> _Data_:
........

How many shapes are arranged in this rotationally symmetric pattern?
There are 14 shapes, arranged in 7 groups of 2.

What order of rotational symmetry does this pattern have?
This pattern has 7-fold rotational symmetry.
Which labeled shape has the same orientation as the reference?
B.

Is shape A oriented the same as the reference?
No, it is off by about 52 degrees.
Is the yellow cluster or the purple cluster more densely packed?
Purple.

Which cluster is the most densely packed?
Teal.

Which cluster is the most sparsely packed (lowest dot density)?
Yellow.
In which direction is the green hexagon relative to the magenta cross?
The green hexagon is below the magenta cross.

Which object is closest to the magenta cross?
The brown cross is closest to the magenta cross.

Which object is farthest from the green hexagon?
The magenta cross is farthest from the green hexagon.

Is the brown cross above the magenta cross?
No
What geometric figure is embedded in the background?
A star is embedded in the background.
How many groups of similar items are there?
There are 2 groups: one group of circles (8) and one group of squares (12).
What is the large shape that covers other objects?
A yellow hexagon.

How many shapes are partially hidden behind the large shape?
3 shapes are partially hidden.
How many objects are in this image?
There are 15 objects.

........

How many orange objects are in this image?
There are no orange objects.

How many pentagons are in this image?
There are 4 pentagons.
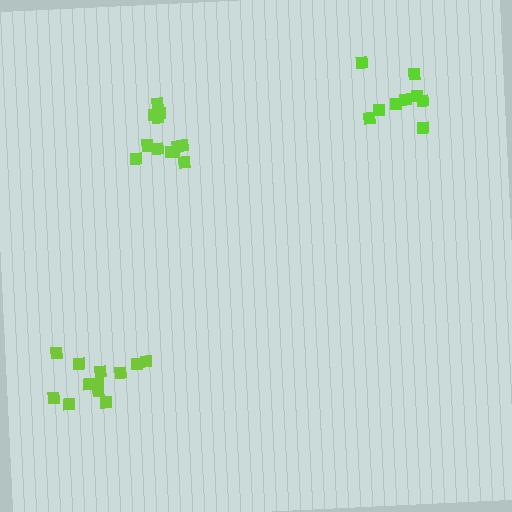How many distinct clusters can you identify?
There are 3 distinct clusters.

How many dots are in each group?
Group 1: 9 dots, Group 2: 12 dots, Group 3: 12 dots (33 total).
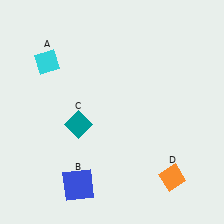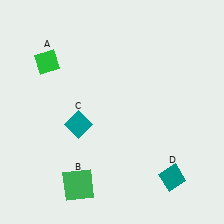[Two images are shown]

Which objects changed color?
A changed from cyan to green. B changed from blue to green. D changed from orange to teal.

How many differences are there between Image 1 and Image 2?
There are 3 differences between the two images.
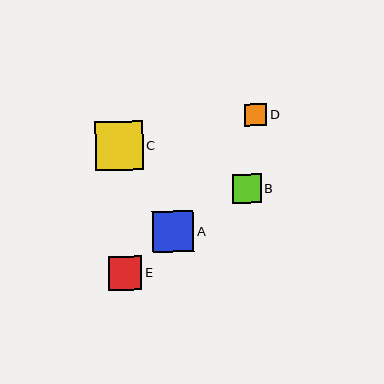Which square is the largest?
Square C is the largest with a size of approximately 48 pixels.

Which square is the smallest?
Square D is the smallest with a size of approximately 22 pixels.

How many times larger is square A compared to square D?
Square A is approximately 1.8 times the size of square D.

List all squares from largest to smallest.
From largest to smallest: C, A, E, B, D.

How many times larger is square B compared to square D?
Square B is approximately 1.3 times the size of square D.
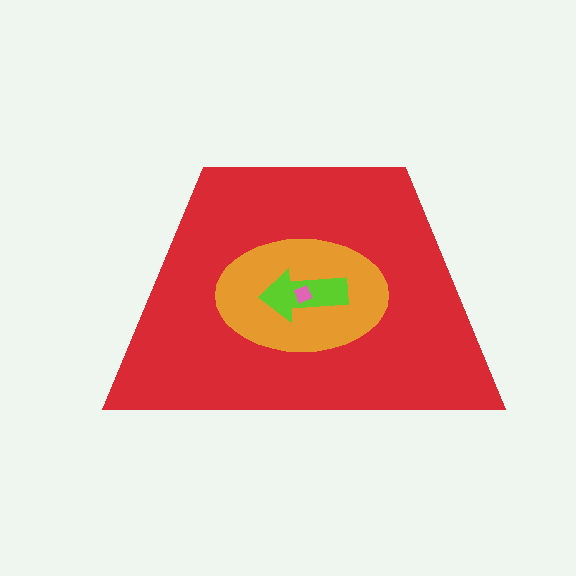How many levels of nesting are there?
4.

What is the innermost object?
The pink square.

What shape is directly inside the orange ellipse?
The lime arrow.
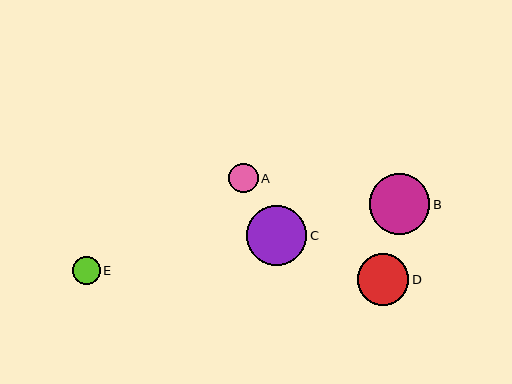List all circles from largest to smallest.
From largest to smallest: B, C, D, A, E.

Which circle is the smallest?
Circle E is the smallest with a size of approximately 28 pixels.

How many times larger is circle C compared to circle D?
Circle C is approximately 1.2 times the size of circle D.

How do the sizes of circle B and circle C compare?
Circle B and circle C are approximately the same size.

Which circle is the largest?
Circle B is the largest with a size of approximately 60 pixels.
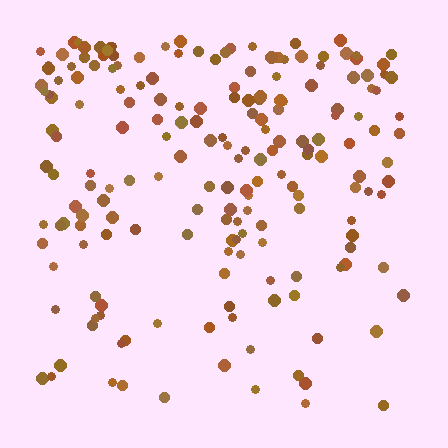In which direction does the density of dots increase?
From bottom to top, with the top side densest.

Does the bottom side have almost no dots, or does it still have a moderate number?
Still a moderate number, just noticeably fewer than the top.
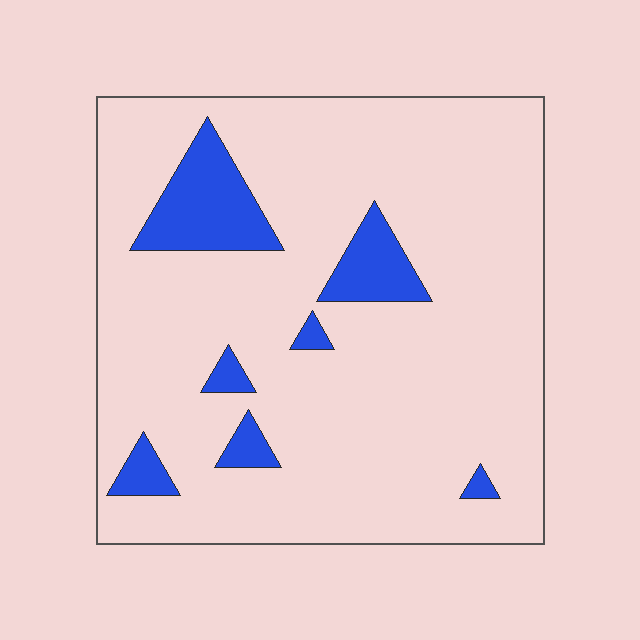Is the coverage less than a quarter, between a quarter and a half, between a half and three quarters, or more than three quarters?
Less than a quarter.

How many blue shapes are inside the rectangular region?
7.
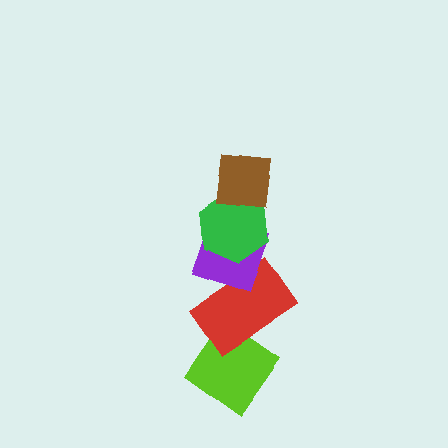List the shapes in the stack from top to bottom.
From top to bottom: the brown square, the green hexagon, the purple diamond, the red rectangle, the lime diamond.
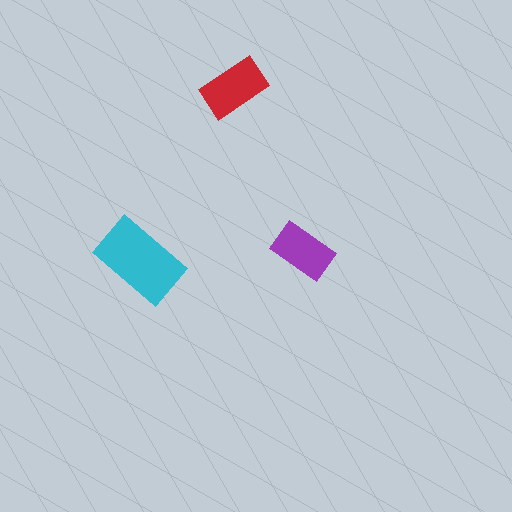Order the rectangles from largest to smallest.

........

> _To do_: Transcribe, exactly as written, the lines starting at the one with "In which direction does" and ending at the one with "Order the rectangles", and nothing more. Pictures are not part of the copy.

> _Written response_:
In which direction does the density of dots increase?
From bottom to top, with the top side densest.

Does the bottom side have almost no dots, or does it still have a moderate number?
Still a moderate number, just noticeably fewer than the top.
Is the coverage less than a quarter, between a quarter and a half, between a half and three quarters, or more than three quarters?
Less than a quarter.

How many blue shapes are inside the rectangular region?
7.
List the shapes in the stack from top to bottom.
From top to bottom: the brown square, the green hexagon, the purple diamond, the red rectangle, the lime diamond.
Order the rectangles from largest to smallest.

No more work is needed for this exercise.